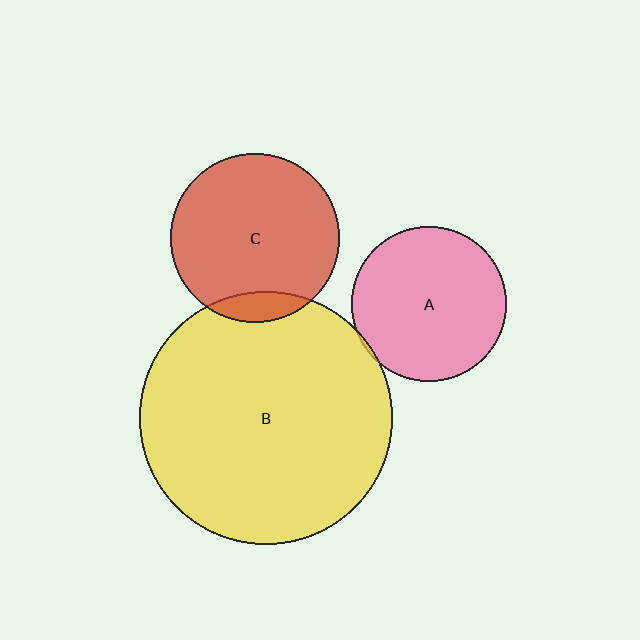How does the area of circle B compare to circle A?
Approximately 2.7 times.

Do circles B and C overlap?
Yes.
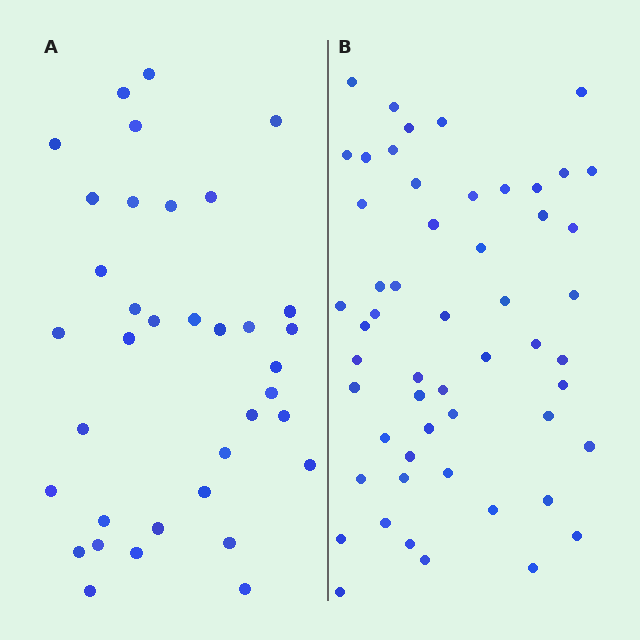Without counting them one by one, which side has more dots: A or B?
Region B (the right region) has more dots.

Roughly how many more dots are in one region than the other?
Region B has approximately 20 more dots than region A.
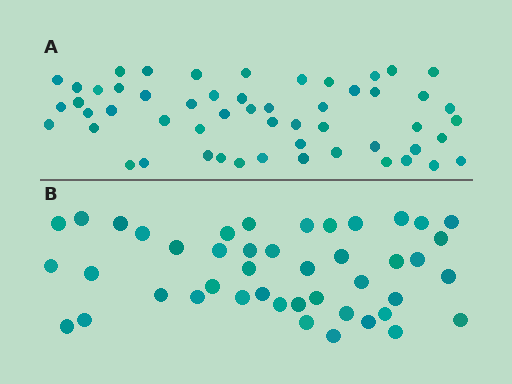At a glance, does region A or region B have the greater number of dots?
Region A (the top region) has more dots.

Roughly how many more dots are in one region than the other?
Region A has roughly 10 or so more dots than region B.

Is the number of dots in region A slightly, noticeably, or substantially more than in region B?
Region A has only slightly more — the two regions are fairly close. The ratio is roughly 1.2 to 1.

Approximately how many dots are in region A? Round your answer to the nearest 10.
About 50 dots. (The exact count is 54, which rounds to 50.)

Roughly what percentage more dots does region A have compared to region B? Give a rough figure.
About 25% more.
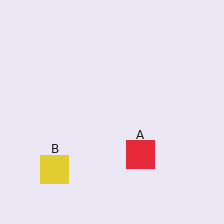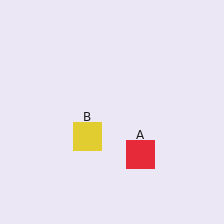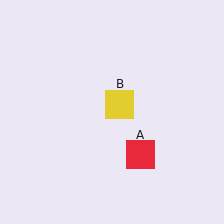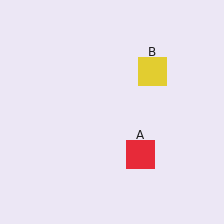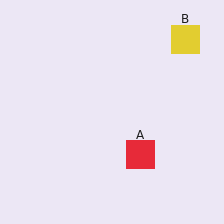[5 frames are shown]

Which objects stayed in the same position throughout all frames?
Red square (object A) remained stationary.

- What is expected -
Return to the listing above and set it down exactly, leaving out its pictures.

- Solution for this problem -
How does the area of circle B compare to circle A?
Approximately 2.7 times.

Do circles B and C overlap?
Yes.
Without counting them one by one, which side has more dots: A or B?
Region B (the right region) has more dots.

Roughly how many more dots are in one region than the other?
Region B has approximately 20 more dots than region A.
At a glance, does region A or region B have the greater number of dots?
Region A (the top region) has more dots.

Roughly how many more dots are in one region than the other?
Region A has roughly 10 or so more dots than region B.

Is the number of dots in region A slightly, noticeably, or substantially more than in region B?
Region A has only slightly more — the two regions are fairly close. The ratio is roughly 1.2 to 1.

Approximately how many dots are in region A? Round your answer to the nearest 10.
About 50 dots. (The exact count is 54, which rounds to 50.)

Roughly what percentage more dots does region A have compared to region B? Give a rough figure.
About 25% more.
[5 frames are shown]

Which objects stayed in the same position throughout all frames?
Red square (object A) remained stationary.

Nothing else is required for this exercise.